▶ [Given data]:
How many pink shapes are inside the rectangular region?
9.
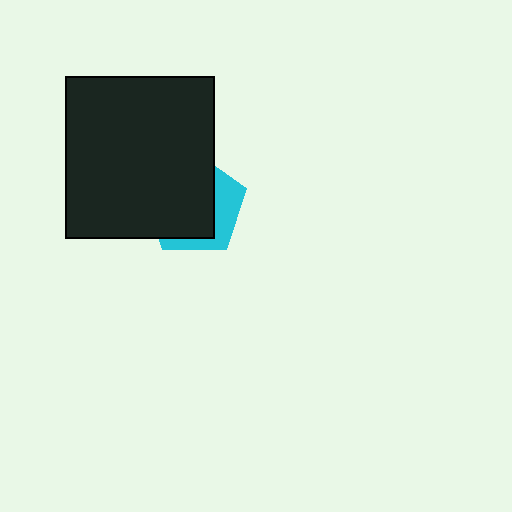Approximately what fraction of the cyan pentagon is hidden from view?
Roughly 69% of the cyan pentagon is hidden behind the black rectangle.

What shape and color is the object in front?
The object in front is a black rectangle.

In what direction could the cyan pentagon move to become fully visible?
The cyan pentagon could move toward the lower-right. That would shift it out from behind the black rectangle entirely.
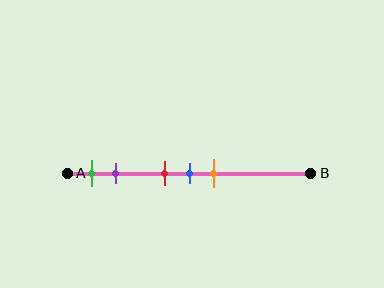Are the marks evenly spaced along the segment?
No, the marks are not evenly spaced.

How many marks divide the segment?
There are 5 marks dividing the segment.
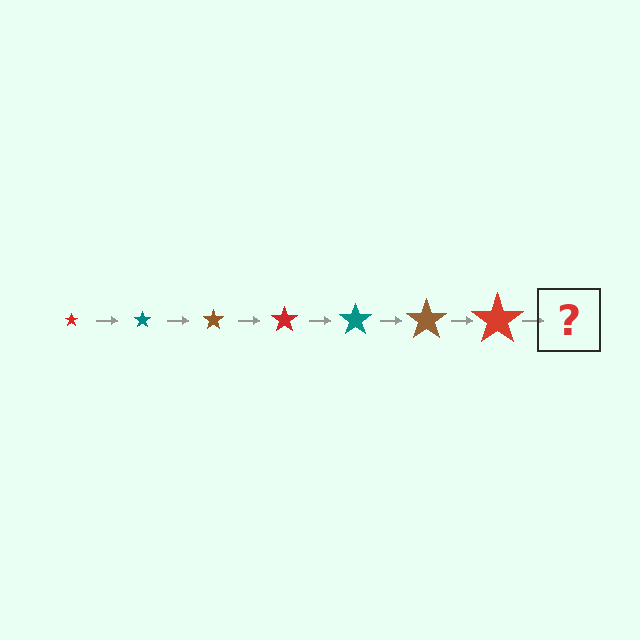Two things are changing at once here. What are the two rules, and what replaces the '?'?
The two rules are that the star grows larger each step and the color cycles through red, teal, and brown. The '?' should be a teal star, larger than the previous one.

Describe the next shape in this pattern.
It should be a teal star, larger than the previous one.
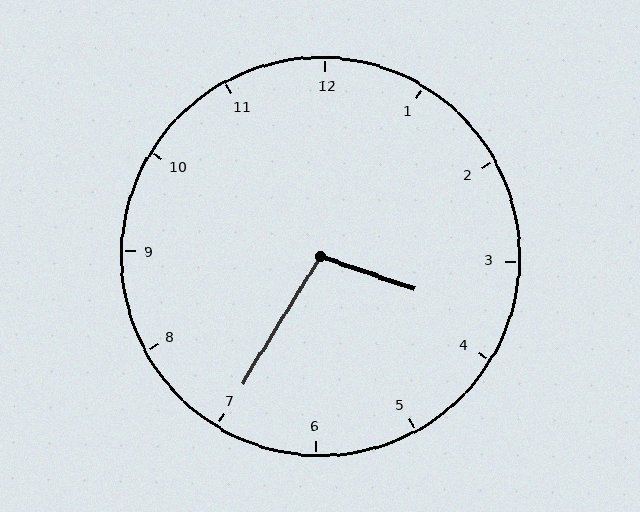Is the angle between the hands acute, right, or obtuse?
It is obtuse.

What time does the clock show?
3:35.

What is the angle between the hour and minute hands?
Approximately 102 degrees.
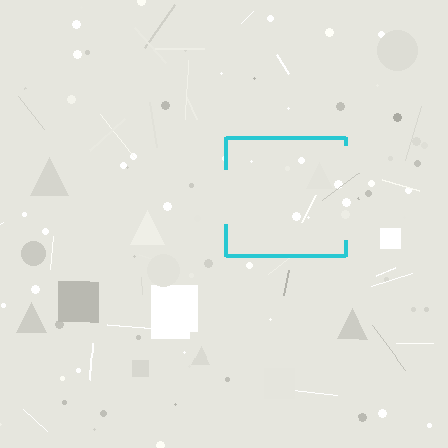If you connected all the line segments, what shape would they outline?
They would outline a square.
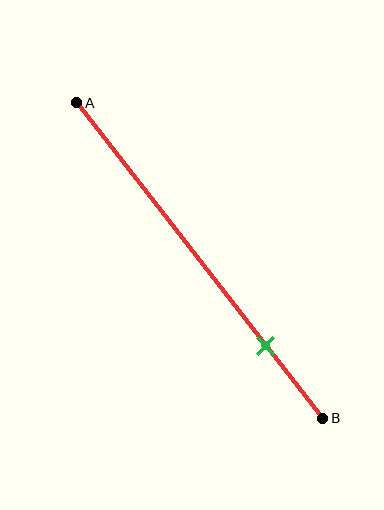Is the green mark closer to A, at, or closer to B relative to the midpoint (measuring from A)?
The green mark is closer to point B than the midpoint of segment AB.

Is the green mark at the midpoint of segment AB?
No, the mark is at about 75% from A, not at the 50% midpoint.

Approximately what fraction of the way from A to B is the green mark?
The green mark is approximately 75% of the way from A to B.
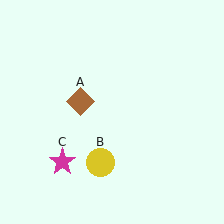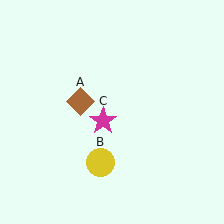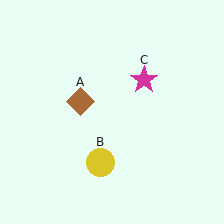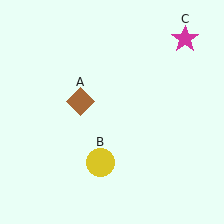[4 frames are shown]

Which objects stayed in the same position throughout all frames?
Brown diamond (object A) and yellow circle (object B) remained stationary.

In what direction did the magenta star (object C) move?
The magenta star (object C) moved up and to the right.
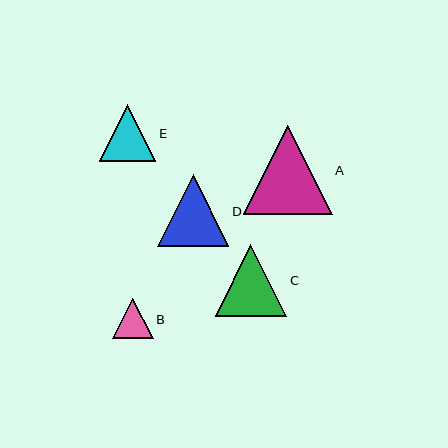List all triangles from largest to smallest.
From largest to smallest: A, C, D, E, B.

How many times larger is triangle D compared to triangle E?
Triangle D is approximately 1.3 times the size of triangle E.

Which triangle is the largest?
Triangle A is the largest with a size of approximately 89 pixels.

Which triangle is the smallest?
Triangle B is the smallest with a size of approximately 40 pixels.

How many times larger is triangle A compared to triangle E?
Triangle A is approximately 1.6 times the size of triangle E.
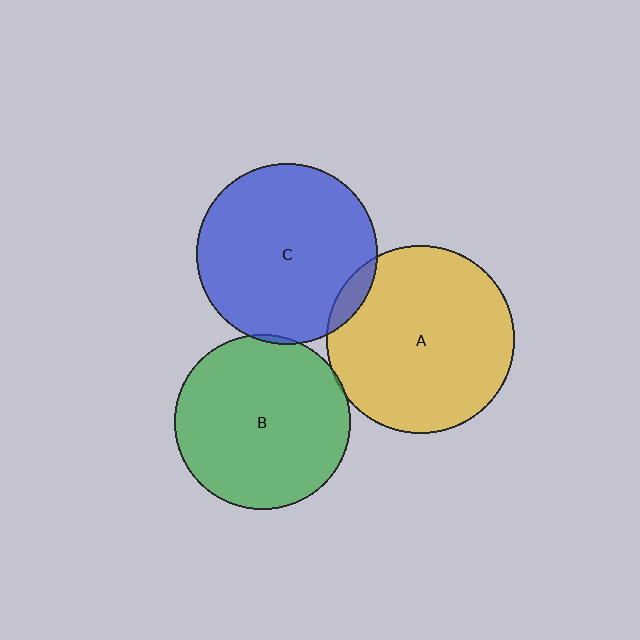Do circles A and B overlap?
Yes.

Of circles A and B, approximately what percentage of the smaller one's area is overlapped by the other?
Approximately 5%.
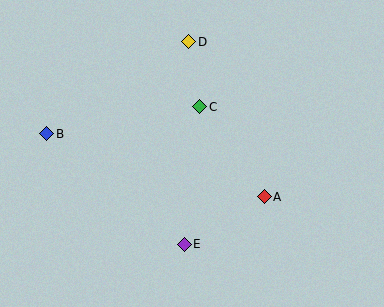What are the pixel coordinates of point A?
Point A is at (264, 197).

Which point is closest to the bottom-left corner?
Point B is closest to the bottom-left corner.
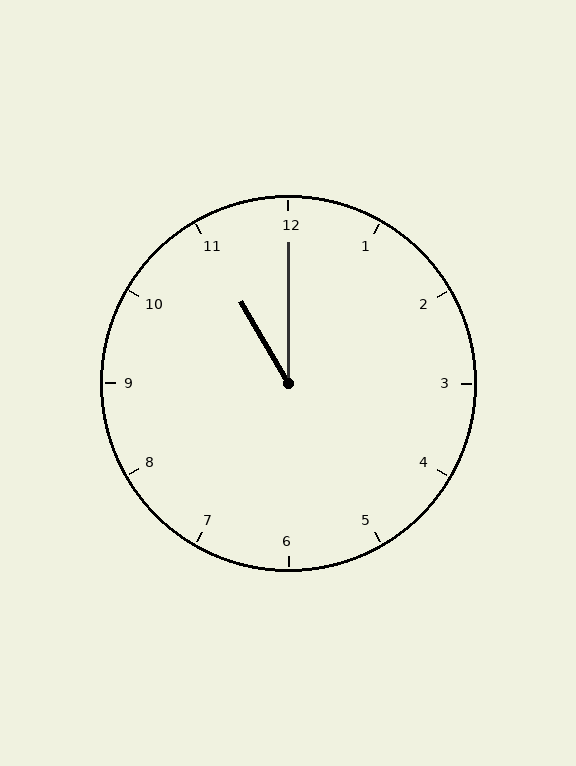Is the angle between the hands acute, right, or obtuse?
It is acute.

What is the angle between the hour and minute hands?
Approximately 30 degrees.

▶ [Do this]: Leave out the pictures and copy the rest of the material above exactly.

▶ [Exercise solution]:
How many pink shapes are inside the rectangular region?
9.
Approximately what fraction of the cyan pentagon is hidden from view?
Roughly 69% of the cyan pentagon is hidden behind the black rectangle.

What shape and color is the object in front?
The object in front is a black rectangle.

In what direction could the cyan pentagon move to become fully visible?
The cyan pentagon could move toward the lower-right. That would shift it out from behind the black rectangle entirely.
Are the marks evenly spaced along the segment?
No, the marks are not evenly spaced.

How many marks divide the segment?
There are 5 marks dividing the segment.
Two things are changing at once here. What are the two rules, and what replaces the '?'?
The two rules are that the star grows larger each step and the color cycles through red, teal, and brown. The '?' should be a teal star, larger than the previous one.

Describe the next shape in this pattern.
It should be a teal star, larger than the previous one.
Is the angle between the hands acute, right, or obtuse?
It is obtuse.

What time does the clock show?
3:35.

What is the angle between the hour and minute hands?
Approximately 102 degrees.
If you connected all the line segments, what shape would they outline?
They would outline a square.
Is the green mark closer to A, at, or closer to B relative to the midpoint (measuring from A)?
The green mark is closer to point B than the midpoint of segment AB.

Is the green mark at the midpoint of segment AB?
No, the mark is at about 75% from A, not at the 50% midpoint.

Approximately what fraction of the way from A to B is the green mark?
The green mark is approximately 75% of the way from A to B.
[4 frames are shown]

Which objects stayed in the same position throughout all frames?
Brown diamond (object A) and yellow circle (object B) remained stationary.

In what direction did the magenta star (object C) move?
The magenta star (object C) moved up and to the right.
List all triangles from largest to smallest.
From largest to smallest: A, C, D, E, B.

How many times larger is triangle D compared to triangle E?
Triangle D is approximately 1.3 times the size of triangle E.

Which triangle is the largest?
Triangle A is the largest with a size of approximately 89 pixels.

Which triangle is the smallest?
Triangle B is the smallest with a size of approximately 40 pixels.

How many times larger is triangle A compared to triangle E?
Triangle A is approximately 1.6 times the size of triangle E.
Do circles A and B overlap?
Yes.

Of circles A and B, approximately what percentage of the smaller one's area is overlapped by the other?
Approximately 5%.
What are the pixel coordinates of point A?
Point A is at (264, 197).

Which point is closest to the bottom-left corner?
Point B is closest to the bottom-left corner.
Is the angle between the hands acute, right, or obtuse?
It is acute.

What is the angle between the hour and minute hands?
Approximately 30 degrees.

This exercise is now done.